EXERCISE OBJECTIVE> Starting from the line containing "How many stars are in this image?", write out the rest of the entries exactly, through the final line, including nothing else.

- - -

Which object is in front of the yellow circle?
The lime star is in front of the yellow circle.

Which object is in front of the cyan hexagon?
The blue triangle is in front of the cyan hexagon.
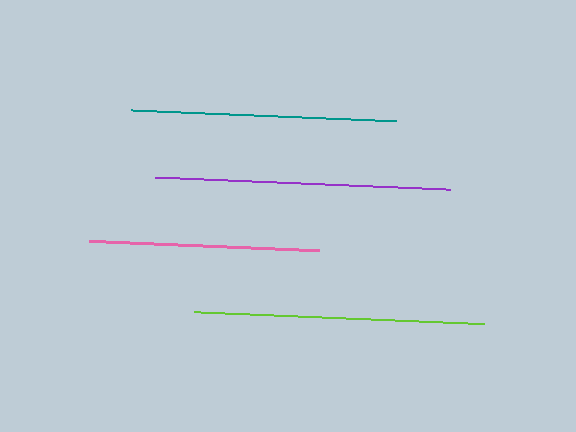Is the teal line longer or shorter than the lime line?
The lime and teal lines are approximately the same length (about 290 and 265 pixels).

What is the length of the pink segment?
The pink segment is approximately 230 pixels long.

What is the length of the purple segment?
The purple segment is approximately 295 pixels long.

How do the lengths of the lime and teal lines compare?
The lime and teal lines are approximately the same length.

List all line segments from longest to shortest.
From longest to shortest: purple and lime (about equal), teal, pink.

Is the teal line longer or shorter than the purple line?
The purple line is longer than the teal line.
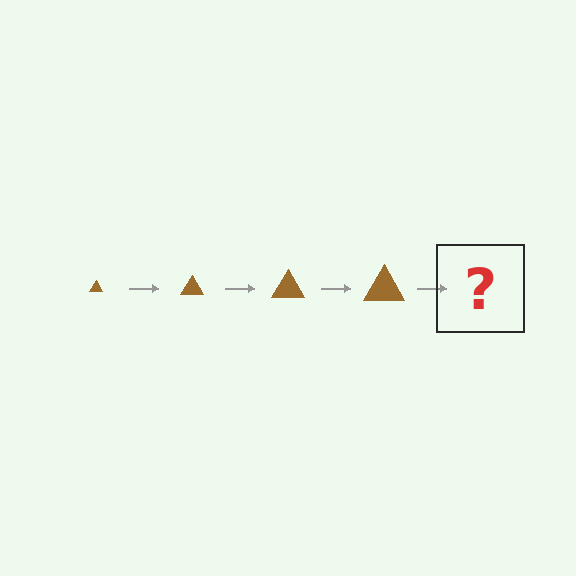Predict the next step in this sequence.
The next step is a brown triangle, larger than the previous one.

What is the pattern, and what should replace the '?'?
The pattern is that the triangle gets progressively larger each step. The '?' should be a brown triangle, larger than the previous one.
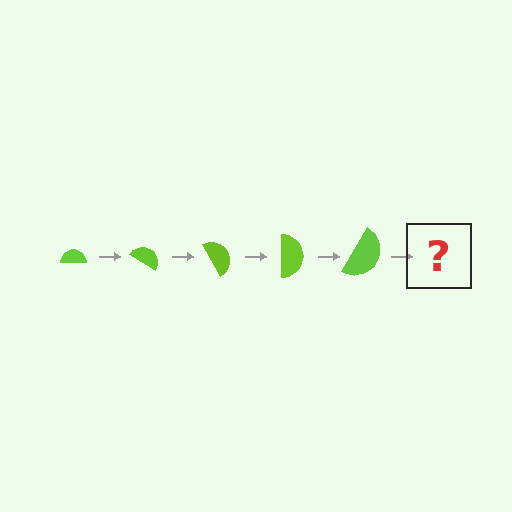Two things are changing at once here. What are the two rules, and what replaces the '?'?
The two rules are that the semicircle grows larger each step and it rotates 30 degrees clockwise each step. The '?' should be a semicircle, larger than the previous one and rotated 150 degrees clockwise from the start.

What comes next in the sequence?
The next element should be a semicircle, larger than the previous one and rotated 150 degrees clockwise from the start.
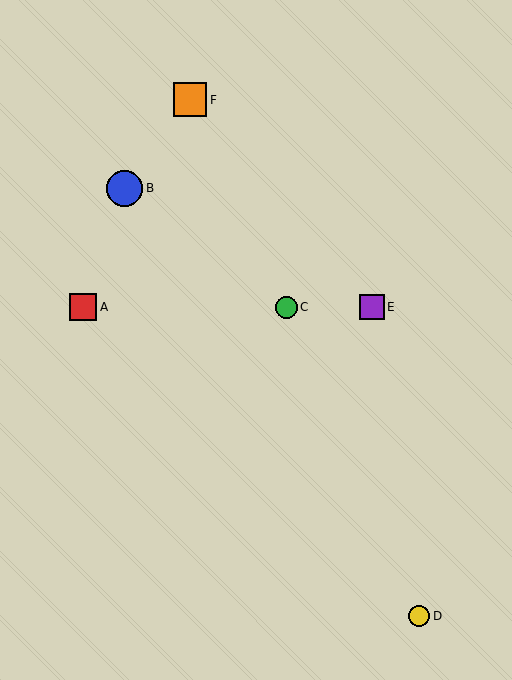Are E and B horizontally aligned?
No, E is at y≈307 and B is at y≈188.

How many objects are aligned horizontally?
3 objects (A, C, E) are aligned horizontally.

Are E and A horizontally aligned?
Yes, both are at y≈307.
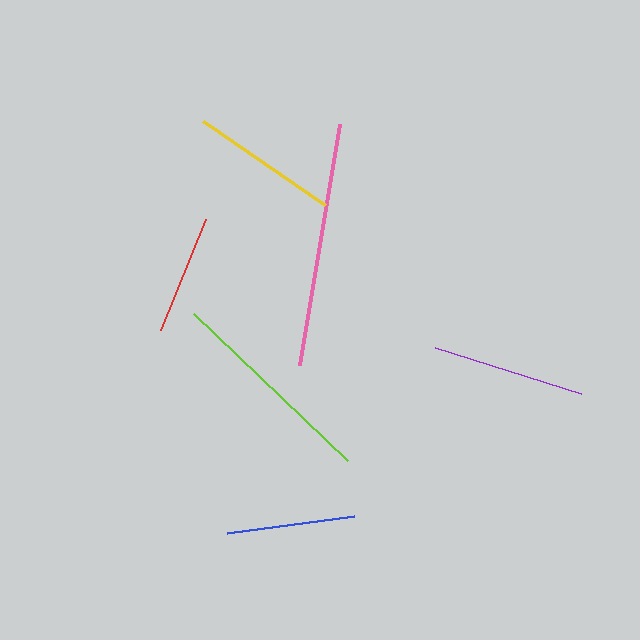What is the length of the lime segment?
The lime segment is approximately 213 pixels long.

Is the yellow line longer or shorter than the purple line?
The purple and yellow lines are approximately the same length (about 153 and 149 pixels).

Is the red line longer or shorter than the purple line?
The purple line is longer than the red line.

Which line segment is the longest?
The pink line is the longest at approximately 245 pixels.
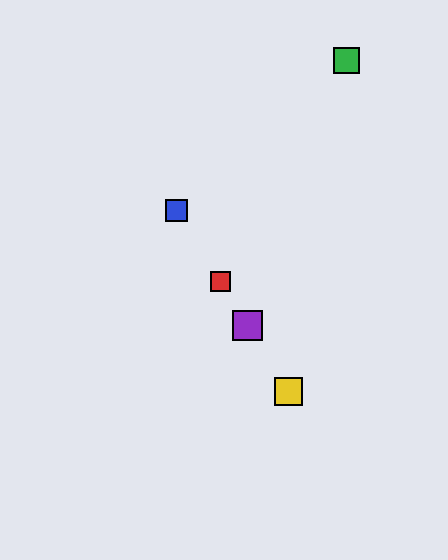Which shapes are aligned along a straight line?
The red square, the blue square, the yellow square, the purple square are aligned along a straight line.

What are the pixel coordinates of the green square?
The green square is at (346, 60).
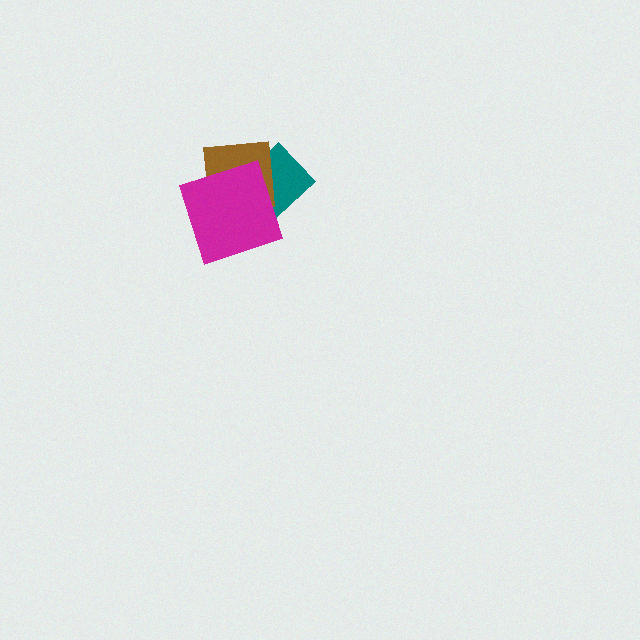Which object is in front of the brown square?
The magenta square is in front of the brown square.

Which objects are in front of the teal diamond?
2 objects cover part of the teal diamond: the brown square and the magenta square.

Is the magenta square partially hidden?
No, no other shape covers it.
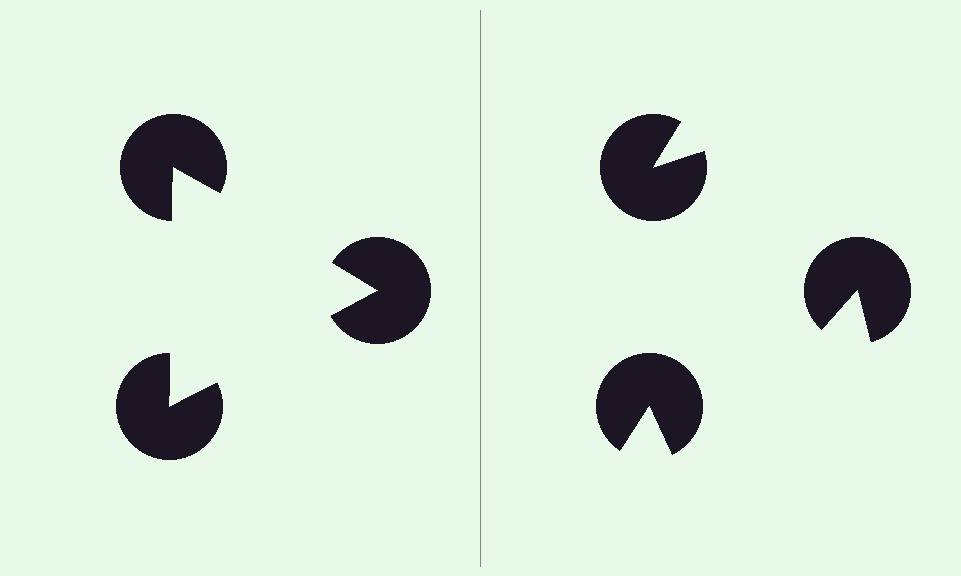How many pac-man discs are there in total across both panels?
6 — 3 on each side.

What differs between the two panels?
The pac-man discs are positioned identically on both sides; only the wedge orientations differ. On the left they align to a triangle; on the right they are misaligned.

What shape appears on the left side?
An illusory triangle.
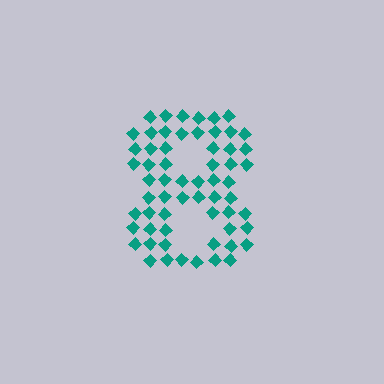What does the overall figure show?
The overall figure shows the digit 8.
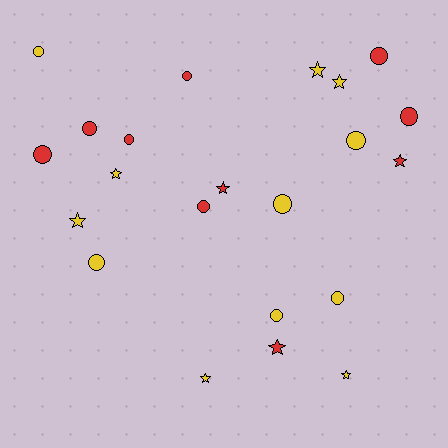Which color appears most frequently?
Yellow, with 12 objects.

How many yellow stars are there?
There are 6 yellow stars.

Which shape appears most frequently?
Circle, with 13 objects.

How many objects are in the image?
There are 22 objects.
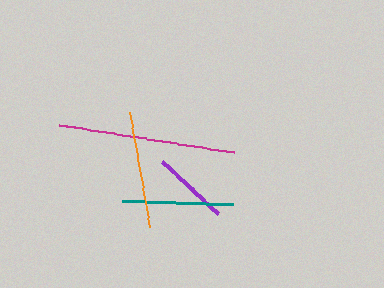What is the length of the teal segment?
The teal segment is approximately 111 pixels long.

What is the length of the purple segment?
The purple segment is approximately 75 pixels long.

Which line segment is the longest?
The magenta line is the longest at approximately 177 pixels.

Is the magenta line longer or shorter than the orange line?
The magenta line is longer than the orange line.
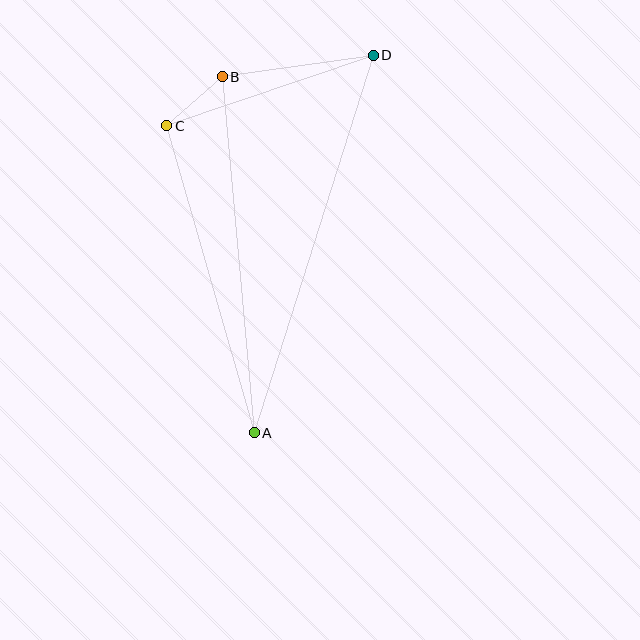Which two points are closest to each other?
Points B and C are closest to each other.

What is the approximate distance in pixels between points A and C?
The distance between A and C is approximately 319 pixels.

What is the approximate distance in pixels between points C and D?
The distance between C and D is approximately 218 pixels.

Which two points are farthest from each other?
Points A and D are farthest from each other.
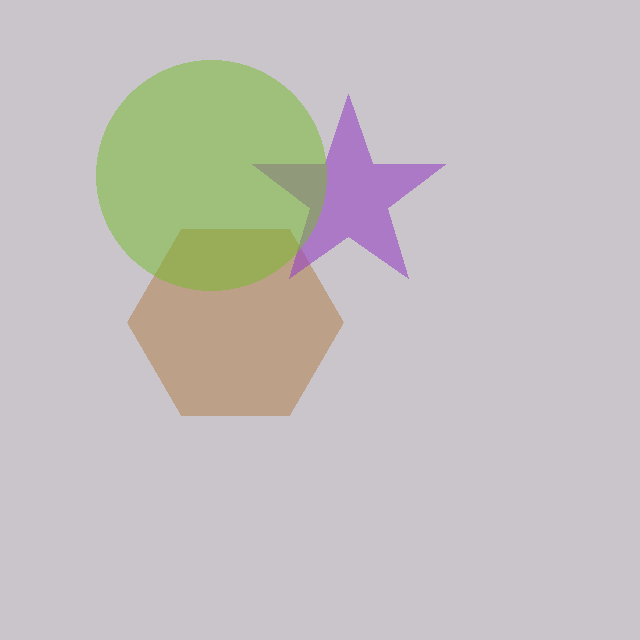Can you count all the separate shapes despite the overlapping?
Yes, there are 3 separate shapes.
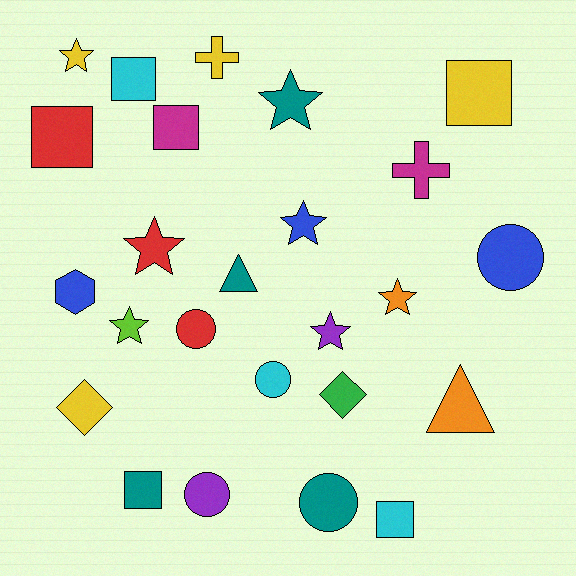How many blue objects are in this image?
There are 3 blue objects.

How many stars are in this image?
There are 7 stars.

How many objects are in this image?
There are 25 objects.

- - -

PROBLEM SOLUTION>
How many stars are in this image?
There are 7 stars.

How many objects are in this image?
There are 25 objects.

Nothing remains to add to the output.